## Task details
Copy the listing below in full and skip every picture.

## Records about drawn shapes
◆ ◆ ◆ ◆ ◆ ◆ ◆

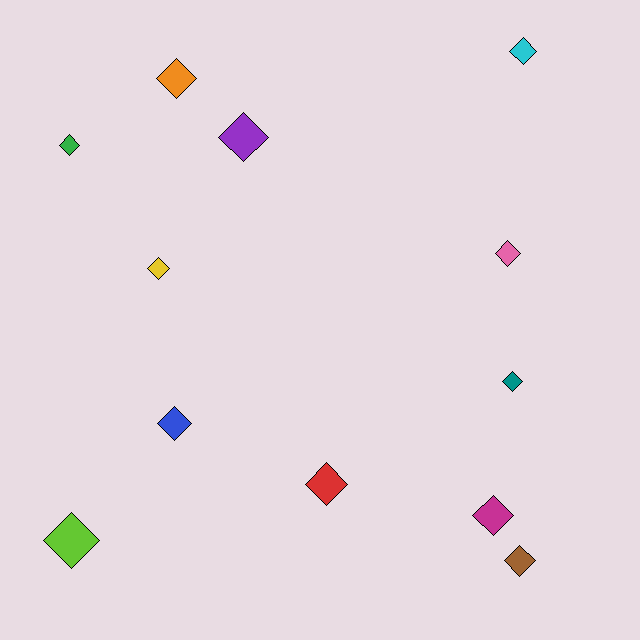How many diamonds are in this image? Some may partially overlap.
There are 12 diamonds.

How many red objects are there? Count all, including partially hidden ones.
There is 1 red object.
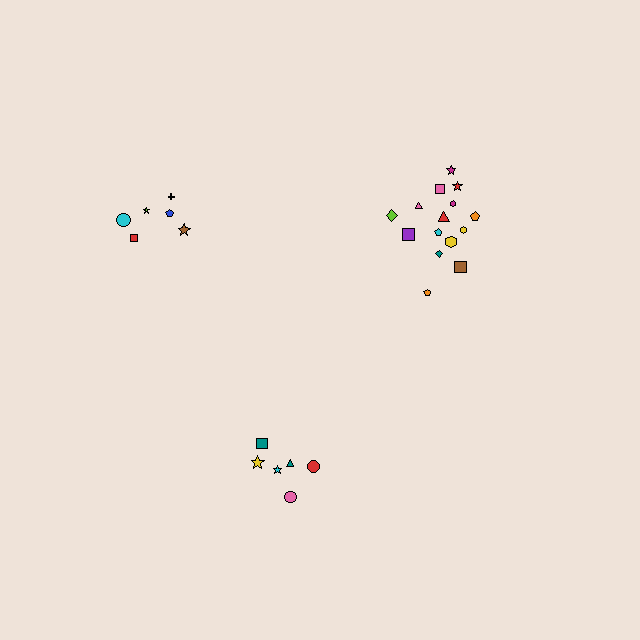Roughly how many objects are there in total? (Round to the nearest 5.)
Roughly 25 objects in total.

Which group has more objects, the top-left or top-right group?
The top-right group.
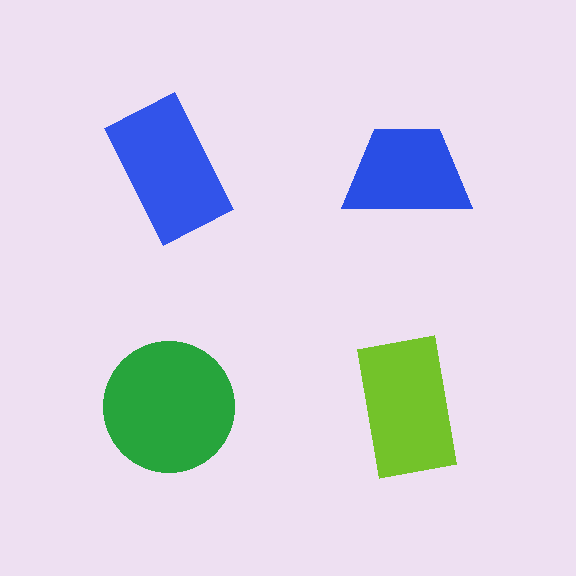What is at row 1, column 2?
A blue trapezoid.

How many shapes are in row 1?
2 shapes.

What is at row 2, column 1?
A green circle.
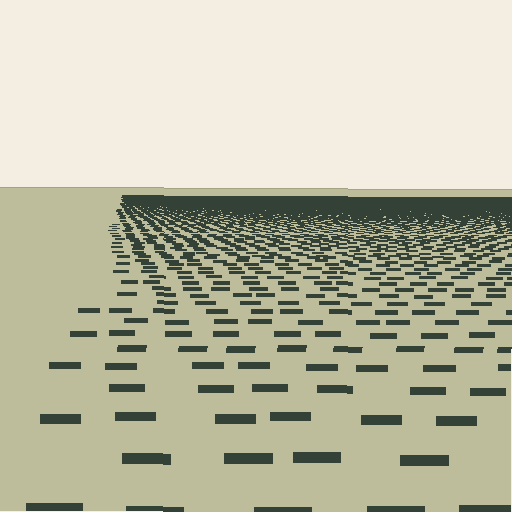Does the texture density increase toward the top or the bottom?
Density increases toward the top.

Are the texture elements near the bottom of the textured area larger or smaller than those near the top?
Larger. Near the bottom, elements are closer to the viewer and appear at a bigger on-screen size.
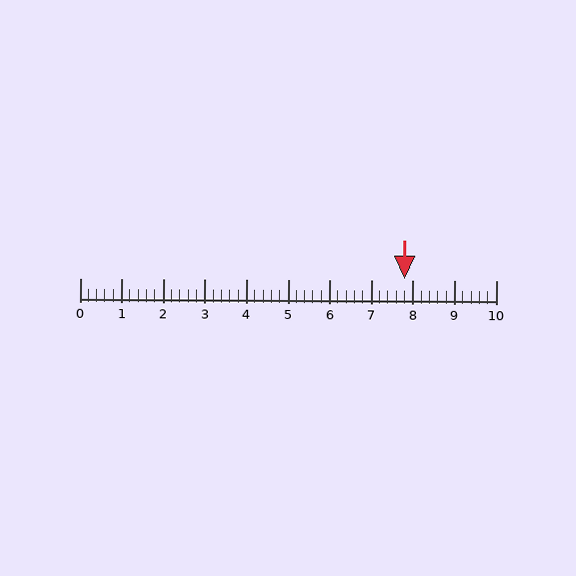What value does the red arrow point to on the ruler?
The red arrow points to approximately 7.8.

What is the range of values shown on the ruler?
The ruler shows values from 0 to 10.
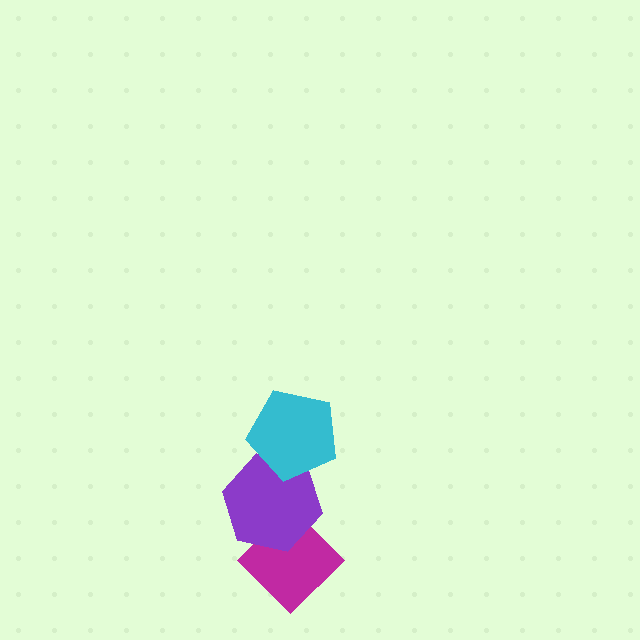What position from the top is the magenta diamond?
The magenta diamond is 3rd from the top.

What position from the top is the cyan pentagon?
The cyan pentagon is 1st from the top.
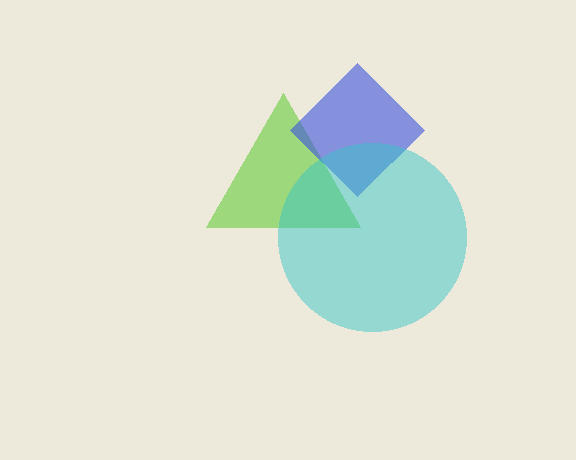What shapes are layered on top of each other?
The layered shapes are: a lime triangle, a blue diamond, a cyan circle.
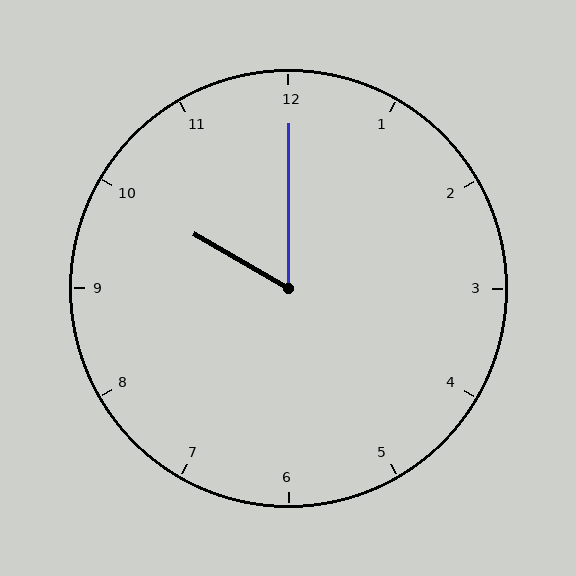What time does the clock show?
10:00.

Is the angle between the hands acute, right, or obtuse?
It is acute.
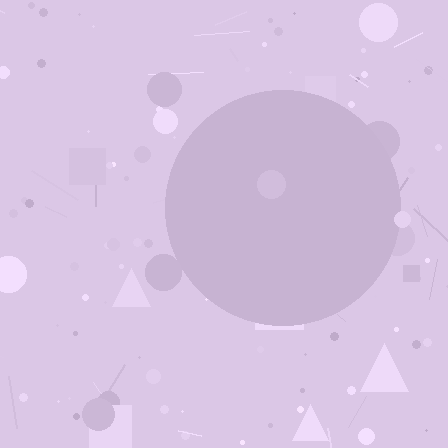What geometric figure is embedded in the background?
A circle is embedded in the background.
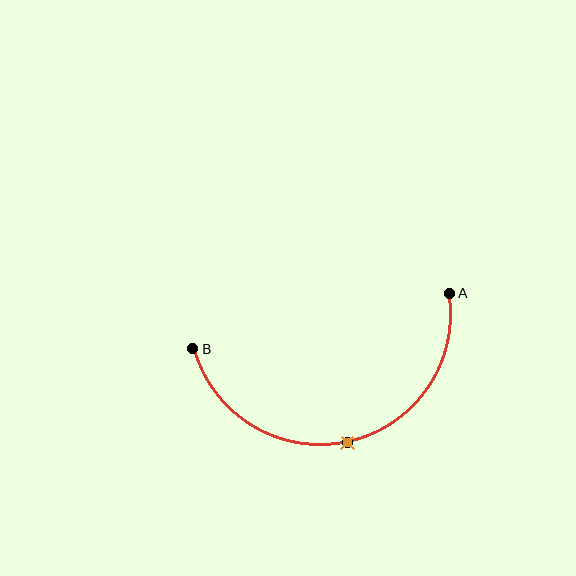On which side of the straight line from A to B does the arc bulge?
The arc bulges below the straight line connecting A and B.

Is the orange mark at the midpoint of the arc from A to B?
Yes. The orange mark lies on the arc at equal arc-length from both A and B — it is the arc midpoint.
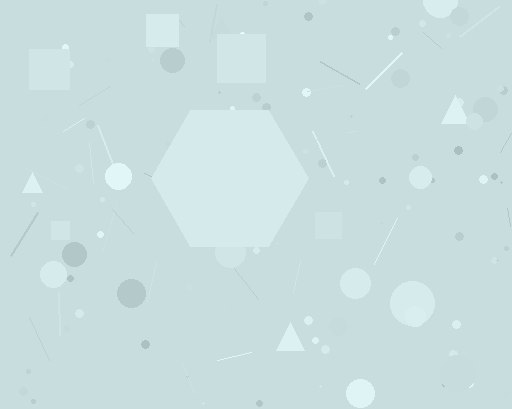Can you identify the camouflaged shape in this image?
The camouflaged shape is a hexagon.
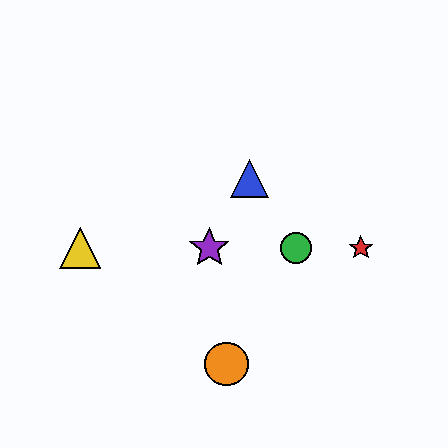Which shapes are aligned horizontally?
The red star, the green circle, the yellow triangle, the purple star are aligned horizontally.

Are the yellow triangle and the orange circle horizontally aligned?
No, the yellow triangle is at y≈248 and the orange circle is at y≈364.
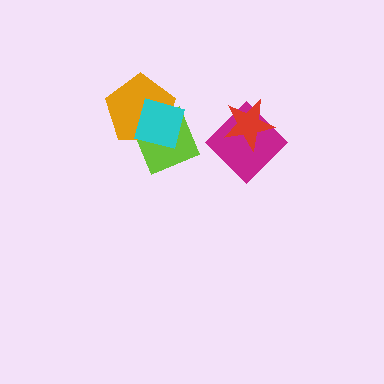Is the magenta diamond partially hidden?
Yes, it is partially covered by another shape.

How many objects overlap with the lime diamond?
2 objects overlap with the lime diamond.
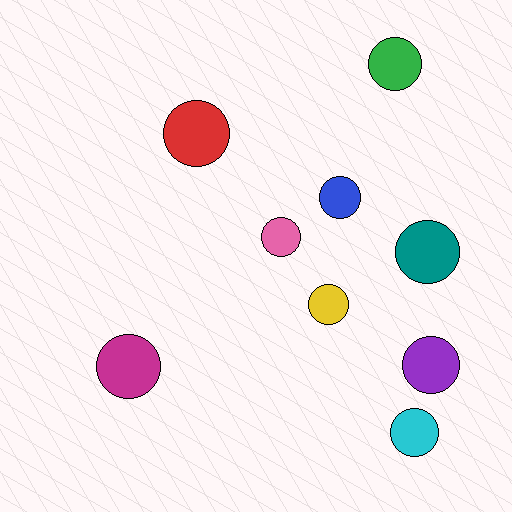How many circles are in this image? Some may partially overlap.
There are 9 circles.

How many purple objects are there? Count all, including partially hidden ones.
There is 1 purple object.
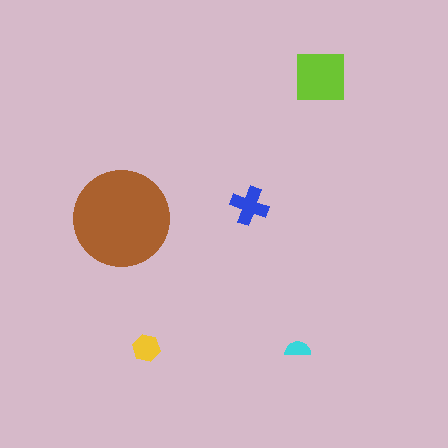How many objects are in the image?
There are 5 objects in the image.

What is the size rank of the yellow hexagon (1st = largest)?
4th.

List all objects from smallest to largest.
The cyan semicircle, the yellow hexagon, the blue cross, the lime square, the brown circle.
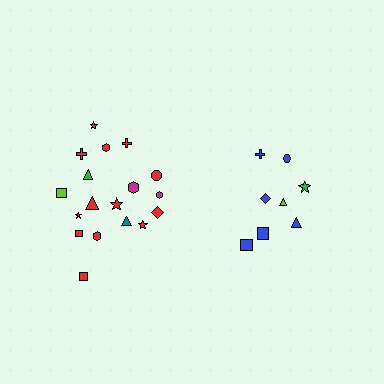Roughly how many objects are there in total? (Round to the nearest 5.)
Roughly 25 objects in total.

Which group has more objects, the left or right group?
The left group.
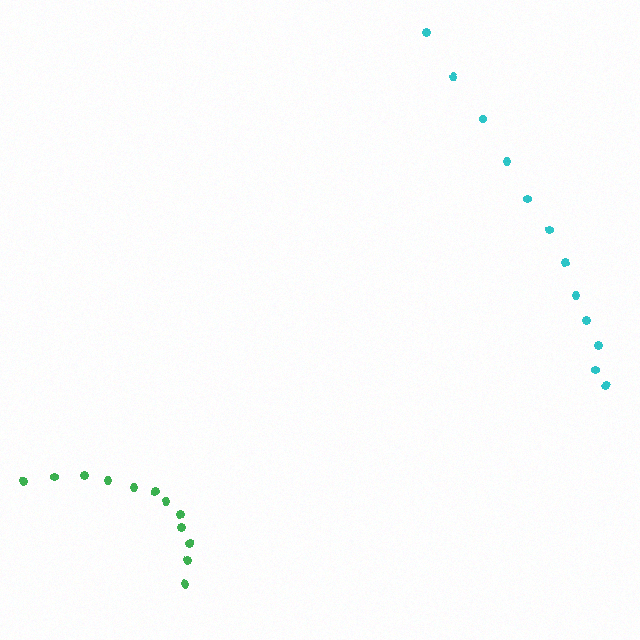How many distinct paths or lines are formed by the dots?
There are 2 distinct paths.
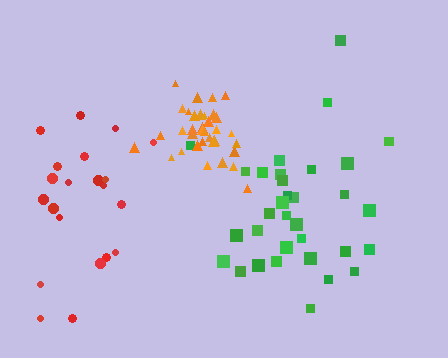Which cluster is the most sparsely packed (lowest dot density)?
Red.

◆ ◆ ◆ ◆ ◆ ◆ ◆

## Written answer
How many diamonds are in this image? Some may partially overlap.
There are 12 diamonds.

How many red objects are there? Count all, including partially hidden ones.
There is 1 red object.
Roughly how many objects are there in total? (Round to the nearest 5.)
Roughly 25 objects in total.

Which group has more objects, the top-left or top-right group?
The top-right group.
What is at row 1, column 2?
A blue trapezoid.

How many shapes are in row 1?
2 shapes.

What is at row 2, column 1?
A green circle.
Does the texture density increase toward the top or the bottom?
Density increases toward the top.

Are the texture elements near the bottom of the textured area larger or smaller than those near the top?
Larger. Near the bottom, elements are closer to the viewer and appear at a bigger on-screen size.
What value does the red arrow point to on the ruler?
The red arrow points to approximately 7.8.

What is the range of values shown on the ruler?
The ruler shows values from 0 to 10.
What position from the top is the magenta diamond?
The magenta diamond is 3rd from the top.

What position from the top is the cyan pentagon?
The cyan pentagon is 1st from the top.
What shapes are layered on top of each other?
The layered shapes are: a lime triangle, a blue diamond, a cyan circle.
What time does the clock show?
10:00.

Is the angle between the hands acute, right, or obtuse?
It is acute.
What geometric figure is embedded in the background?
A circle is embedded in the background.
On which side of the straight line from A to B does the arc bulge?
The arc bulges below the straight line connecting A and B.

Is the orange mark at the midpoint of the arc from A to B?
Yes. The orange mark lies on the arc at equal arc-length from both A and B — it is the arc midpoint.
Can you identify the camouflaged shape in this image?
The camouflaged shape is a hexagon.
Which shapes are aligned horizontally?
The red star, the green circle, the yellow triangle, the purple star are aligned horizontally.

Are the yellow triangle and the orange circle horizontally aligned?
No, the yellow triangle is at y≈248 and the orange circle is at y≈364.
Is the magenta diamond partially hidden?
Yes, it is partially covered by another shape.

How many objects overlap with the lime diamond?
2 objects overlap with the lime diamond.
How many circles are in this image? Some may partially overlap.
There are 9 circles.

How many purple objects are there? Count all, including partially hidden ones.
There is 1 purple object.
How many objects are in the image?
There are 5 objects in the image.

What is the size rank of the yellow hexagon (1st = largest)?
4th.

List all objects from smallest to largest.
The cyan semicircle, the yellow hexagon, the blue cross, the lime square, the brown circle.
Roughly how many objects are there in total? (Round to the nearest 5.)
Roughly 25 objects in total.

Which group has more objects, the left or right group?
The left group.
How many distinct paths or lines are formed by the dots?
There are 2 distinct paths.
Which cluster is the most sparsely packed (lowest dot density)?
Red.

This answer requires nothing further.